Reproduce the listing below verbatim.

[Begin Information given]

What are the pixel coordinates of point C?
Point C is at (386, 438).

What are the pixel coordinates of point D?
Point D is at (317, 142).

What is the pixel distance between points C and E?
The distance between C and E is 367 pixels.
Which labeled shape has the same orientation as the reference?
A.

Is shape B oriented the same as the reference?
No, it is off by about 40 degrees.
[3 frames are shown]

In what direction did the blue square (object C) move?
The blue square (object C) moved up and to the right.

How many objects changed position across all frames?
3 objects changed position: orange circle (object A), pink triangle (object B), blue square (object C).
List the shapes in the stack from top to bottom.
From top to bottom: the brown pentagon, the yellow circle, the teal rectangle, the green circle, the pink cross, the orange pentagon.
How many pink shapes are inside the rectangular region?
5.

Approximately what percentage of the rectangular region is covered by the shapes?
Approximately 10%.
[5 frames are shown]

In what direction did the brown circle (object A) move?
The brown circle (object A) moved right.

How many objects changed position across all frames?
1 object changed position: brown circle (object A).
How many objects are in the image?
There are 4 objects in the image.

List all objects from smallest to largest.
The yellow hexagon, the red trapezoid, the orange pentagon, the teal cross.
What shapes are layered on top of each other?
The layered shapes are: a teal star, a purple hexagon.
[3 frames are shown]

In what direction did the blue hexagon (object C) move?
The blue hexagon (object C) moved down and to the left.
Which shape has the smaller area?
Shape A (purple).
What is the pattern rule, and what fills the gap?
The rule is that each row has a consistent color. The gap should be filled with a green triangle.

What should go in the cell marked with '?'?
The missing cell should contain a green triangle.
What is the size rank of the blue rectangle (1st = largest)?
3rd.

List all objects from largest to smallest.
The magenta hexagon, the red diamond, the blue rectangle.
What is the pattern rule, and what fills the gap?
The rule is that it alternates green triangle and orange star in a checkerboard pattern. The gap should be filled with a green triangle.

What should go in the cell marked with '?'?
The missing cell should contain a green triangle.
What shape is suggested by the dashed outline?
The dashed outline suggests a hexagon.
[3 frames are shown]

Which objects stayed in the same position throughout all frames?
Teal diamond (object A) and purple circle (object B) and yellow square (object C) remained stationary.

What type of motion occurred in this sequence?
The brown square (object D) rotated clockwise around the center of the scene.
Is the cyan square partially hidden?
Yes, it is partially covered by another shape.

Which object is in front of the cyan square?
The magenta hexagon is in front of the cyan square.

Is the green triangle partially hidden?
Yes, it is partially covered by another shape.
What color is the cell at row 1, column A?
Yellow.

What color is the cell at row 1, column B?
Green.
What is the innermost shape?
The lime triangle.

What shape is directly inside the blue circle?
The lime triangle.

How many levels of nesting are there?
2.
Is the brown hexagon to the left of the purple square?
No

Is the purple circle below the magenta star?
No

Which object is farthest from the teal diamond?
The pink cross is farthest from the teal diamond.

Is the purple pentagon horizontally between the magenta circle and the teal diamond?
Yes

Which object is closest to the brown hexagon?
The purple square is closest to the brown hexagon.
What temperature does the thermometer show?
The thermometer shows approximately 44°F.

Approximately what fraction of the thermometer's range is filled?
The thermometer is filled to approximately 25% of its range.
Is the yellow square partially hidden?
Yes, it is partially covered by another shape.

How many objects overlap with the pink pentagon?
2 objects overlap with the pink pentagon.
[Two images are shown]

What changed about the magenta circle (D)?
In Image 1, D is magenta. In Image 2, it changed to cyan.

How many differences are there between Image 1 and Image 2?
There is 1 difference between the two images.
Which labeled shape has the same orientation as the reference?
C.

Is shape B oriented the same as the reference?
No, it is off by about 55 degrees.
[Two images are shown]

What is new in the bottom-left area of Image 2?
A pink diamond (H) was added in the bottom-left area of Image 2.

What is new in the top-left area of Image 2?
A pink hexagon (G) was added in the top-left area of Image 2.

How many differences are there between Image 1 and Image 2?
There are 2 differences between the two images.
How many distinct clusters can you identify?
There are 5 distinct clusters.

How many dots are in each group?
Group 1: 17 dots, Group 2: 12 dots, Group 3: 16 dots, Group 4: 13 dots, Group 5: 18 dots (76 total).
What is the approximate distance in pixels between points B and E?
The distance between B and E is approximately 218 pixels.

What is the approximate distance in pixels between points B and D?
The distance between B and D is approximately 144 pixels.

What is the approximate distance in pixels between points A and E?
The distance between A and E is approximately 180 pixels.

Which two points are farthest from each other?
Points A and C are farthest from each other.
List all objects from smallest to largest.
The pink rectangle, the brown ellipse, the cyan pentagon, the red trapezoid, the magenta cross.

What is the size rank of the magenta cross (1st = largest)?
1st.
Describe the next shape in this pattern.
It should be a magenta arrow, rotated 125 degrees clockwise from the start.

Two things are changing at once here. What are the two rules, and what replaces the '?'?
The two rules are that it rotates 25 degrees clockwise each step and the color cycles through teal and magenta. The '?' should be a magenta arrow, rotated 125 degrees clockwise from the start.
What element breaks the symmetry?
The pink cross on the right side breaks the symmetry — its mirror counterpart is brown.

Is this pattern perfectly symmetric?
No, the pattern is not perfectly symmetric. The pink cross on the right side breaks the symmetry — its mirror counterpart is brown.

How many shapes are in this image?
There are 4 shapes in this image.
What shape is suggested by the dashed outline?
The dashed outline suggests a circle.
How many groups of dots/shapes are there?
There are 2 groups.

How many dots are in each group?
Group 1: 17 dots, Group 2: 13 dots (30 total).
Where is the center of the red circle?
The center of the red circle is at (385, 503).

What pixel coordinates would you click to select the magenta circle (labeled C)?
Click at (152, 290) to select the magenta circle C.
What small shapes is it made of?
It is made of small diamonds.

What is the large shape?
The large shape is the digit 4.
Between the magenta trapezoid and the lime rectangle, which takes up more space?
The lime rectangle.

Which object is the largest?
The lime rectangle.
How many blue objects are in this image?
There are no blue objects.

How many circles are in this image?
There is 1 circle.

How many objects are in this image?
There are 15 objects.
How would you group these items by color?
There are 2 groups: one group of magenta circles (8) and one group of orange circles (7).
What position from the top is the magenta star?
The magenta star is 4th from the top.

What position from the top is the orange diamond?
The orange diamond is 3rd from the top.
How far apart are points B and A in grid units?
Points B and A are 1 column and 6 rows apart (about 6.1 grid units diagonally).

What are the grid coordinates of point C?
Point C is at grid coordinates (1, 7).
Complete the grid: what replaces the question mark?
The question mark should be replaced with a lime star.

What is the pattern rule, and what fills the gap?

[End Information given]

◆ Solution to this task
What are the pixel coordinates of point C?
Point C is at (386, 438).

What are the pixel coordinates of point D?
Point D is at (317, 142).

What is the pixel distance between points C and E?
The distance between C and E is 367 pixels.
Which labeled shape has the same orientation as the reference?
A.

Is shape B oriented the same as the reference?
No, it is off by about 40 degrees.
[3 frames are shown]

In what direction did the blue square (object C) move?
The blue square (object C) moved up and to the right.

How many objects changed position across all frames?
3 objects changed position: orange circle (object A), pink triangle (object B), blue square (object C).
List the shapes in the stack from top to bottom.
From top to bottom: the brown pentagon, the yellow circle, the teal rectangle, the green circle, the pink cross, the orange pentagon.
How many pink shapes are inside the rectangular region?
5.

Approximately what percentage of the rectangular region is covered by the shapes?
Approximately 10%.
[5 frames are shown]

In what direction did the brown circle (object A) move?
The brown circle (object A) moved right.

How many objects changed position across all frames?
1 object changed position: brown circle (object A).
How many objects are in the image?
There are 4 objects in the image.

List all objects from smallest to largest.
The yellow hexagon, the red trapezoid, the orange pentagon, the teal cross.
What shapes are layered on top of each other?
The layered shapes are: a teal star, a purple hexagon.
[3 frames are shown]

In what direction did the blue hexagon (object C) move?
The blue hexagon (object C) moved down and to the left.
Which shape has the smaller area?
Shape A (purple).
What is the pattern rule, and what fills the gap?
The rule is that each row has a consistent color. The gap should be filled with a green triangle.

What should go in the cell marked with '?'?
The missing cell should contain a green triangle.
What is the size rank of the blue rectangle (1st = largest)?
3rd.

List all objects from largest to smallest.
The magenta hexagon, the red diamond, the blue rectangle.
What is the pattern rule, and what fills the gap?
The rule is that it alternates green triangle and orange star in a checkerboard pattern. The gap should be filled with a green triangle.

What should go in the cell marked with '?'?
The missing cell should contain a green triangle.
What shape is suggested by the dashed outline?
The dashed outline suggests a hexagon.
[3 frames are shown]

Which objects stayed in the same position throughout all frames?
Teal diamond (object A) and purple circle (object B) and yellow square (object C) remained stationary.

What type of motion occurred in this sequence?
The brown square (object D) rotated clockwise around the center of the scene.
Is the cyan square partially hidden?
Yes, it is partially covered by another shape.

Which object is in front of the cyan square?
The magenta hexagon is in front of the cyan square.

Is the green triangle partially hidden?
Yes, it is partially covered by another shape.
What color is the cell at row 1, column A?
Yellow.

What color is the cell at row 1, column B?
Green.
What is the innermost shape?
The lime triangle.

What shape is directly inside the blue circle?
The lime triangle.

How many levels of nesting are there?
2.
Is the brown hexagon to the left of the purple square?
No

Is the purple circle below the magenta star?
No

Which object is farthest from the teal diamond?
The pink cross is farthest from the teal diamond.

Is the purple pentagon horizontally between the magenta circle and the teal diamond?
Yes

Which object is closest to the brown hexagon?
The purple square is closest to the brown hexagon.
What temperature does the thermometer show?
The thermometer shows approximately 44°F.

Approximately what fraction of the thermometer's range is filled?
The thermometer is filled to approximately 25% of its range.
Is the yellow square partially hidden?
Yes, it is partially covered by another shape.

How many objects overlap with the pink pentagon?
2 objects overlap with the pink pentagon.
[Two images are shown]

What changed about the magenta circle (D)?
In Image 1, D is magenta. In Image 2, it changed to cyan.

How many differences are there between Image 1 and Image 2?
There is 1 difference between the two images.
Which labeled shape has the same orientation as the reference?
C.

Is shape B oriented the same as the reference?
No, it is off by about 55 degrees.
[Two images are shown]

What is new in the bottom-left area of Image 2?
A pink diamond (H) was added in the bottom-left area of Image 2.

What is new in the top-left area of Image 2?
A pink hexagon (G) was added in the top-left area of Image 2.

How many differences are there between Image 1 and Image 2?
There are 2 differences between the two images.
How many distinct clusters can you identify?
There are 5 distinct clusters.

How many dots are in each group?
Group 1: 17 dots, Group 2: 12 dots, Group 3: 16 dots, Group 4: 13 dots, Group 5: 18 dots (76 total).
What is the approximate distance in pixels between points B and E?
The distance between B and E is approximately 218 pixels.

What is the approximate distance in pixels between points B and D?
The distance between B and D is approximately 144 pixels.

What is the approximate distance in pixels between points A and E?
The distance between A and E is approximately 180 pixels.

Which two points are farthest from each other?
Points A and C are farthest from each other.
List all objects from smallest to largest.
The pink rectangle, the brown ellipse, the cyan pentagon, the red trapezoid, the magenta cross.

What is the size rank of the magenta cross (1st = largest)?
1st.
Describe the next shape in this pattern.
It should be a magenta arrow, rotated 125 degrees clockwise from the start.

Two things are changing at once here. What are the two rules, and what replaces the '?'?
The two rules are that it rotates 25 degrees clockwise each step and the color cycles through teal and magenta. The '?' should be a magenta arrow, rotated 125 degrees clockwise from the start.
What element breaks the symmetry?
The pink cross on the right side breaks the symmetry — its mirror counterpart is brown.

Is this pattern perfectly symmetric?
No, the pattern is not perfectly symmetric. The pink cross on the right side breaks the symmetry — its mirror counterpart is brown.

How many shapes are in this image?
There are 4 shapes in this image.
What shape is suggested by the dashed outline?
The dashed outline suggests a circle.
How many groups of dots/shapes are there?
There are 2 groups.

How many dots are in each group?
Group 1: 17 dots, Group 2: 13 dots (30 total).
Where is the center of the red circle?
The center of the red circle is at (385, 503).

What pixel coordinates would you click to select the magenta circle (labeled C)?
Click at (152, 290) to select the magenta circle C.
What small shapes is it made of?
It is made of small diamonds.

What is the large shape?
The large shape is the digit 4.
Between the magenta trapezoid and the lime rectangle, which takes up more space?
The lime rectangle.

Which object is the largest?
The lime rectangle.
How many blue objects are in this image?
There are no blue objects.

How many circles are in this image?
There is 1 circle.

How many objects are in this image?
There are 15 objects.
How would you group these items by color?
There are 2 groups: one group of magenta circles (8) and one group of orange circles (7).
What position from the top is the magenta star?
The magenta star is 4th from the top.

What position from the top is the orange diamond?
The orange diamond is 3rd from the top.
How far apart are points B and A in grid units?
Points B and A are 1 column and 6 rows apart (about 6.1 grid units diagonally).

What are the grid coordinates of point C?
Point C is at grid coordinates (1, 7).
Complete the grid: what replaces the question mark?
The question mark should be replaced with a lime star.

What is the pattern rule, and what fills the gap?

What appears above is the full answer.